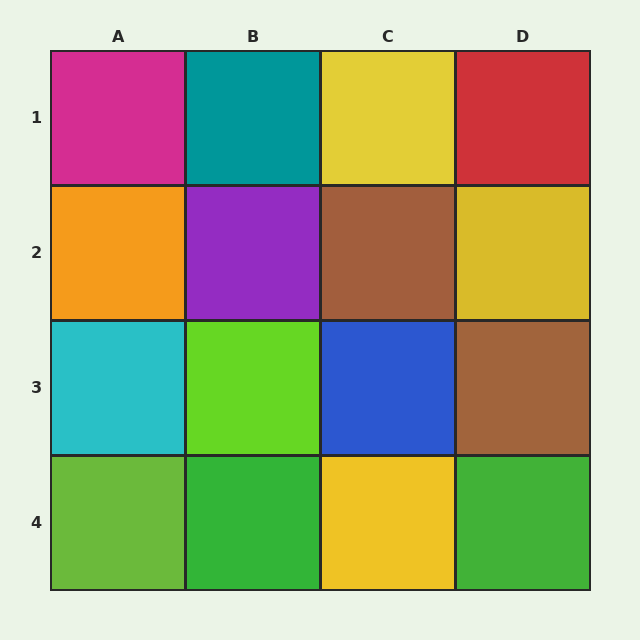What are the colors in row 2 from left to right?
Orange, purple, brown, yellow.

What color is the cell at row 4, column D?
Green.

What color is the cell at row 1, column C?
Yellow.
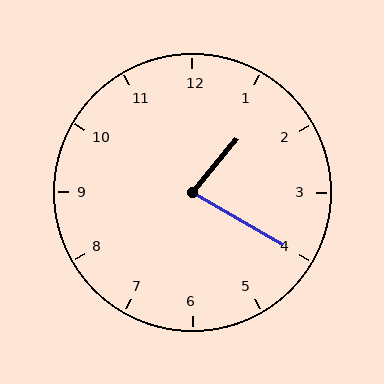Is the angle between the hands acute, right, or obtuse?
It is acute.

****************************************

:: WHAT NEEDS TO BE DONE ::
Are you able to set down all the lines above exactly, without any pictures?

:: EXERCISE RESULT ::
What are the colors in row 2 from left to right?
Orange, purple, brown, yellow.

What color is the cell at row 4, column D?
Green.

What color is the cell at row 1, column C?
Yellow.
Is the angle between the hands acute, right, or obtuse?
It is acute.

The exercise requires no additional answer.